Aim: Repeat verbatim each line from the line with "How many pac-man discs are in this image?" to the end of the entries. Pictures do not belong in the copy.

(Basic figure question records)

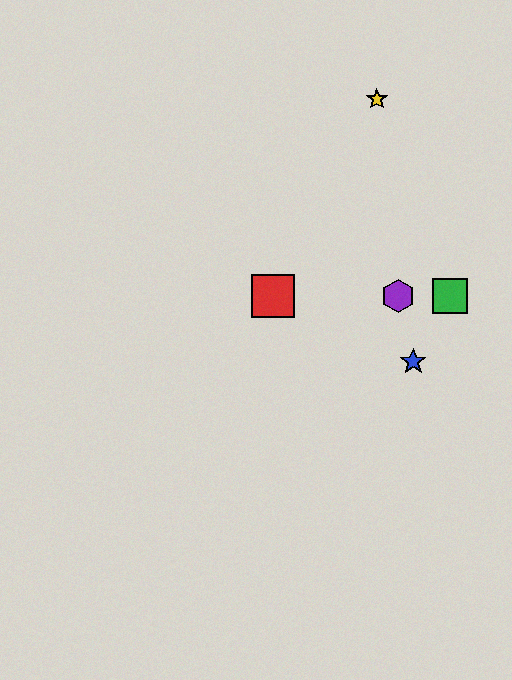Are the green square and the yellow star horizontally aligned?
No, the green square is at y≈296 and the yellow star is at y≈99.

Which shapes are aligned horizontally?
The red square, the green square, the purple hexagon are aligned horizontally.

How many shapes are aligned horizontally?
3 shapes (the red square, the green square, the purple hexagon) are aligned horizontally.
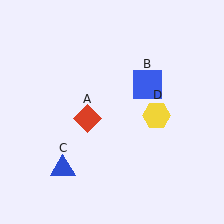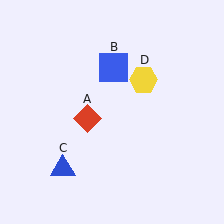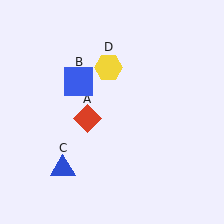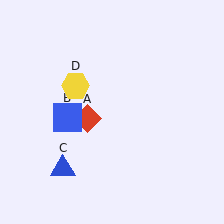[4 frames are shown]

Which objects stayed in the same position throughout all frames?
Red diamond (object A) and blue triangle (object C) remained stationary.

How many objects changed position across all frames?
2 objects changed position: blue square (object B), yellow hexagon (object D).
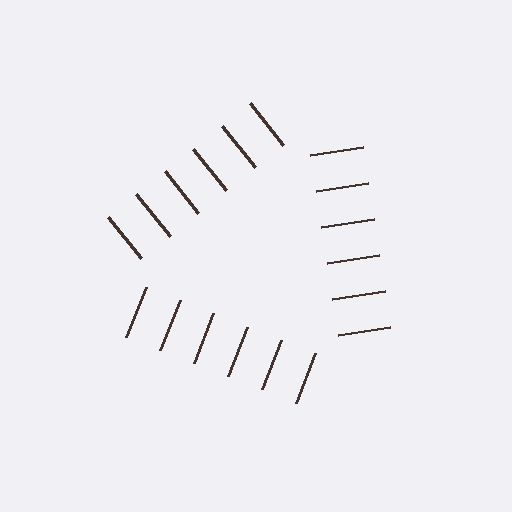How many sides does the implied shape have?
3 sides — the line-ends trace a triangle.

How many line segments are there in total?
18 — 6 along each of the 3 edges.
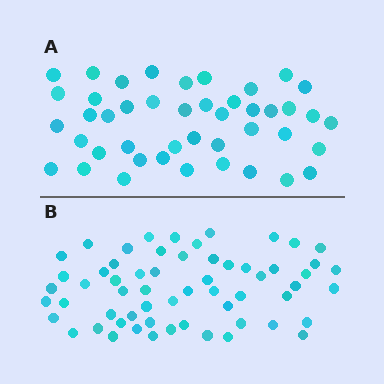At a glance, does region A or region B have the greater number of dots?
Region B (the bottom region) has more dots.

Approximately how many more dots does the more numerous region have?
Region B has approximately 15 more dots than region A.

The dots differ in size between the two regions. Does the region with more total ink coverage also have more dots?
No. Region A has more total ink coverage because its dots are larger, but region B actually contains more individual dots. Total area can be misleading — the number of items is what matters here.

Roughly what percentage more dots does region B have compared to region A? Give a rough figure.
About 35% more.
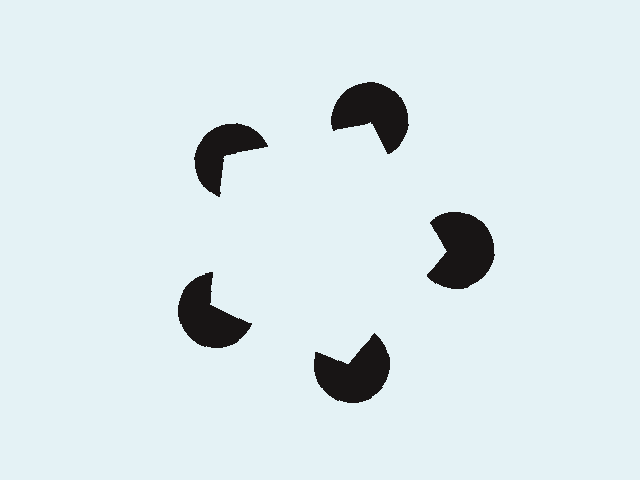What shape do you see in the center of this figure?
An illusory pentagon — its edges are inferred from the aligned wedge cuts in the pac-man discs, not physically drawn.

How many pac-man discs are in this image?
There are 5 — one at each vertex of the illusory pentagon.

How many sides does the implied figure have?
5 sides.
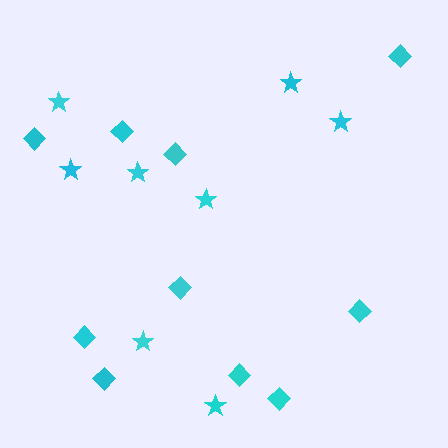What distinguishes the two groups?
There are 2 groups: one group of stars (8) and one group of diamonds (10).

Response for this exercise:
How many pac-man discs are in this image?
There are 5 — one at each vertex of the illusory pentagon.

How many sides does the implied figure have?
5 sides.
What distinguishes the two groups?
There are 2 groups: one group of stars (8) and one group of diamonds (10).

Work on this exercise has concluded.